(Listing):
>>>
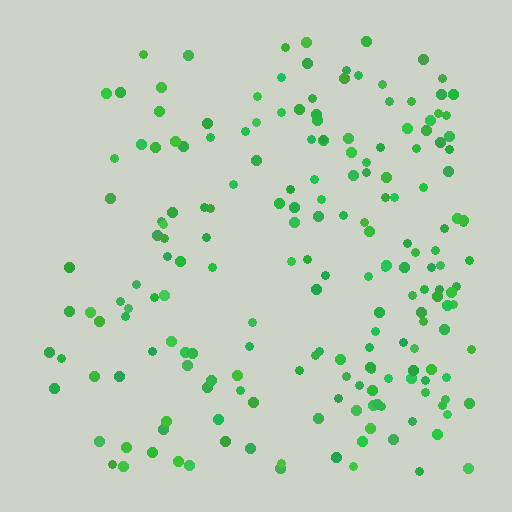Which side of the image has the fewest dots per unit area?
The left.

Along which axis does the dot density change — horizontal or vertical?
Horizontal.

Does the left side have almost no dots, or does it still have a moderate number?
Still a moderate number, just noticeably fewer than the right.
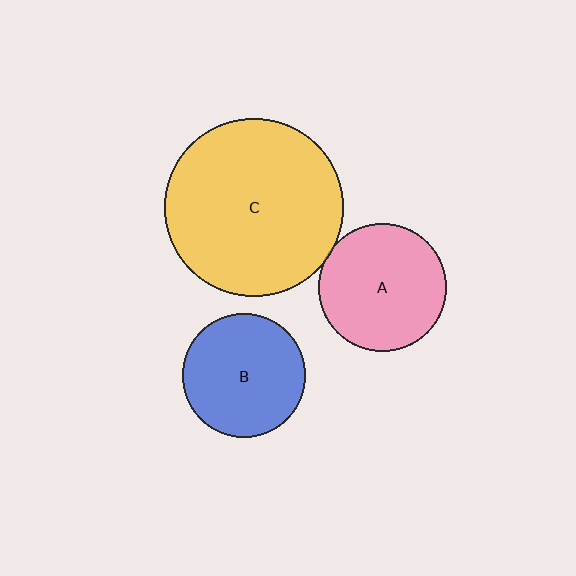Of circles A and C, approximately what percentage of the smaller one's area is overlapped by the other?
Approximately 5%.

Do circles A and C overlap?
Yes.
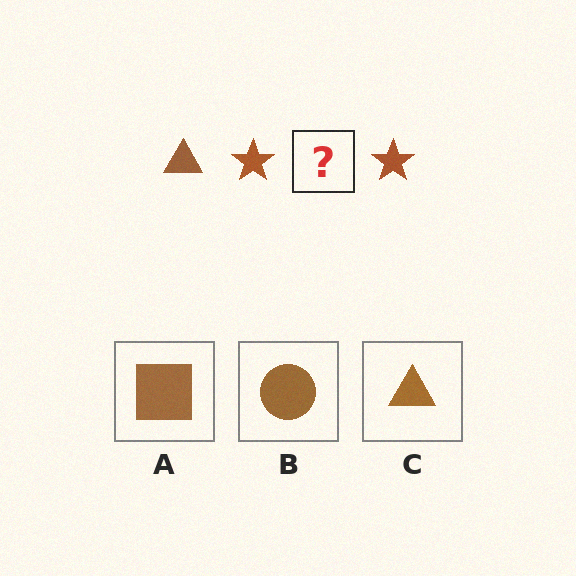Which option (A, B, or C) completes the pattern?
C.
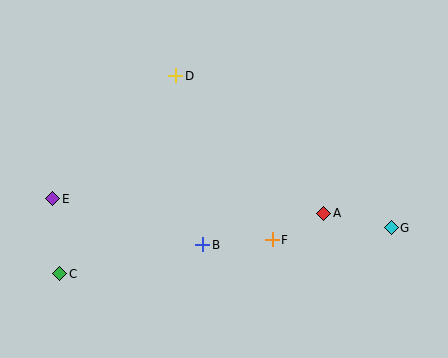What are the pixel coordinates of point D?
Point D is at (176, 76).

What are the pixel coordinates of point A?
Point A is at (324, 213).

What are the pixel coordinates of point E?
Point E is at (53, 199).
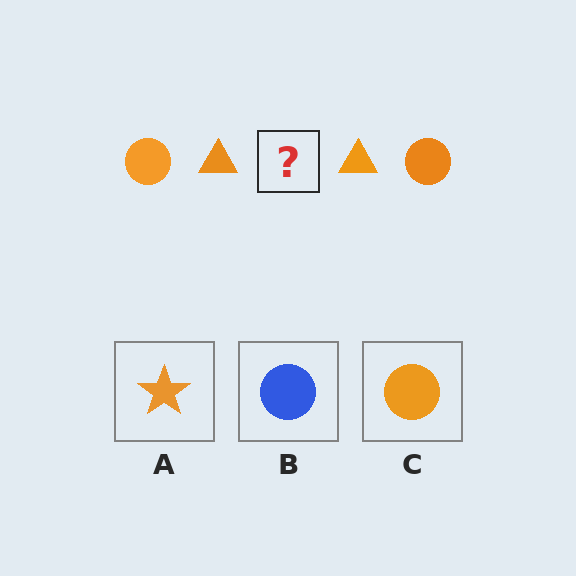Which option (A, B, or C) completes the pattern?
C.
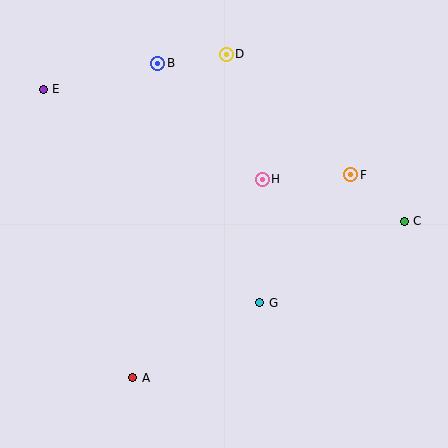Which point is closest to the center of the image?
Point H at (262, 179) is closest to the center.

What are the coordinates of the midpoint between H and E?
The midpoint between H and E is at (153, 134).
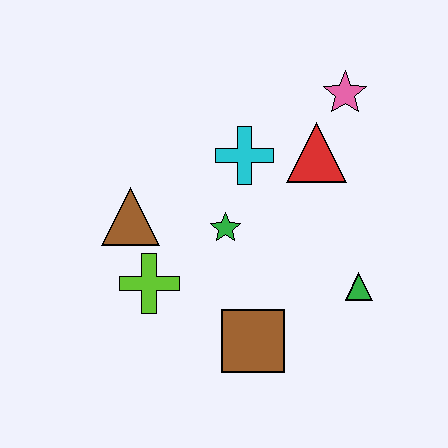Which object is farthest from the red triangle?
The lime cross is farthest from the red triangle.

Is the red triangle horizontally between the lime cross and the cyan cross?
No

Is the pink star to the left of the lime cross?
No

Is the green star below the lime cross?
No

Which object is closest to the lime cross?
The brown triangle is closest to the lime cross.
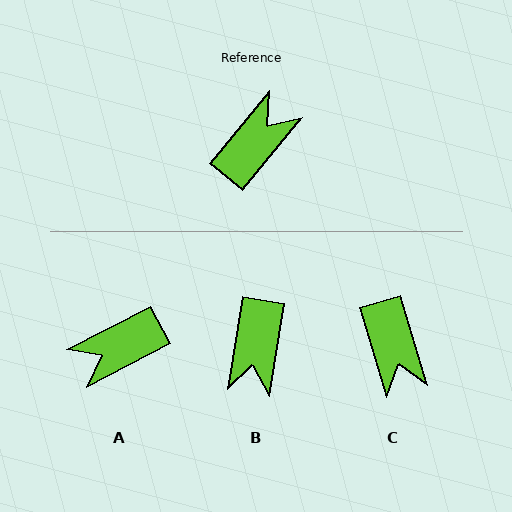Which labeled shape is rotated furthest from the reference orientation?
<<<
(Task to carry out): Reproduce exactly, and only, the lines from the one containing "Which object is farthest" through the last line of the records above, both included, leaving out any pictures.

(Response for this exercise):
Which object is farthest from the red triangle?
The lime cross is farthest from the red triangle.

Is the red triangle horizontally between the lime cross and the cyan cross?
No

Is the pink star to the left of the lime cross?
No

Is the green star below the lime cross?
No

Which object is closest to the lime cross?
The brown triangle is closest to the lime cross.
Which labeled shape is rotated furthest from the reference orientation?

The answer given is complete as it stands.